INSTRUCTION
Repeat verbatim the lines of the data below, beginning with the line containing "In which direction" and continuing to the end.

THE DATA
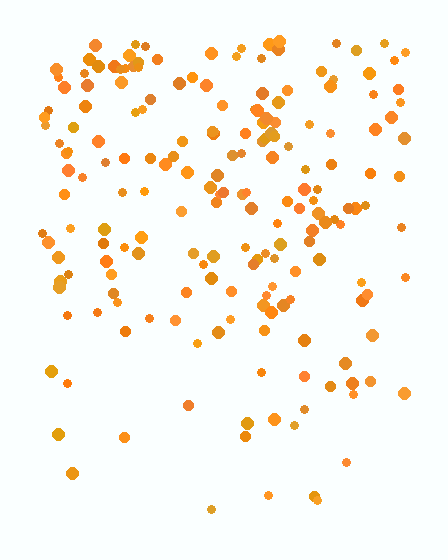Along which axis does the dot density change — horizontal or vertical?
Vertical.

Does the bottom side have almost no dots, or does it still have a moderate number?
Still a moderate number, just noticeably fewer than the top.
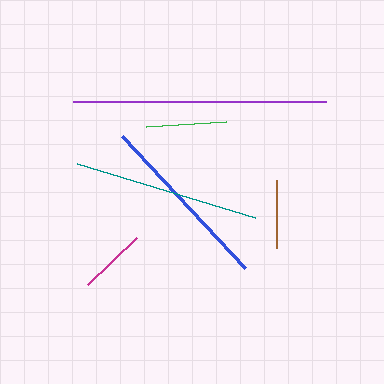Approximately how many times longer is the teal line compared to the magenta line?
The teal line is approximately 2.7 times the length of the magenta line.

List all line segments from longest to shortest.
From longest to shortest: purple, teal and blue (about equal), green, brown and magenta (about equal).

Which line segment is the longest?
The purple line is the longest at approximately 253 pixels.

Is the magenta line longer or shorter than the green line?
The green line is longer than the magenta line.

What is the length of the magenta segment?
The magenta segment is approximately 68 pixels long.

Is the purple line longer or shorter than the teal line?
The purple line is longer than the teal line.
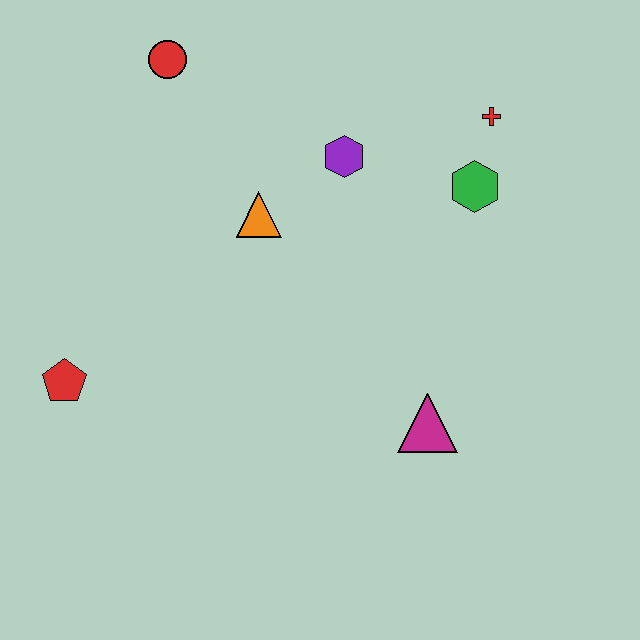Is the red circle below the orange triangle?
No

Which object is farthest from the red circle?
The magenta triangle is farthest from the red circle.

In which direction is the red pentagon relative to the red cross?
The red pentagon is to the left of the red cross.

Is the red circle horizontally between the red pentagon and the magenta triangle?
Yes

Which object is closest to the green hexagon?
The red cross is closest to the green hexagon.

TASK RESULT
In which direction is the red pentagon relative to the red cross?
The red pentagon is to the left of the red cross.

Is the red circle horizontally between the red pentagon and the magenta triangle?
Yes

Which object is closest to the green hexagon?
The red cross is closest to the green hexagon.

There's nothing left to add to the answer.